== YOUR GOAL ==
Transcribe the entries exactly; images are not part of the copy.

Entries taken from a collection
──────────

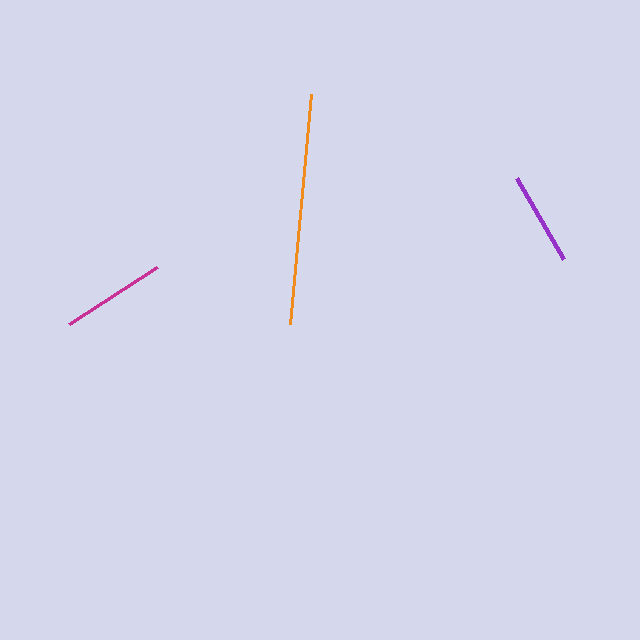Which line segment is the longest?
The orange line is the longest at approximately 231 pixels.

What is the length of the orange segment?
The orange segment is approximately 231 pixels long.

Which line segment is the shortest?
The purple line is the shortest at approximately 94 pixels.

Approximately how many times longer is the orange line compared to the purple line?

──────────

== TASK OUTPUT ==
Which line segment is the longest?
The orange line is the longest at approximately 231 pixels.

What is the length of the orange segment?
The orange segment is approximately 231 pixels long.

Which line segment is the shortest?
The purple line is the shortest at approximately 94 pixels.

Approximately how many times longer is the orange line compared to the purple line?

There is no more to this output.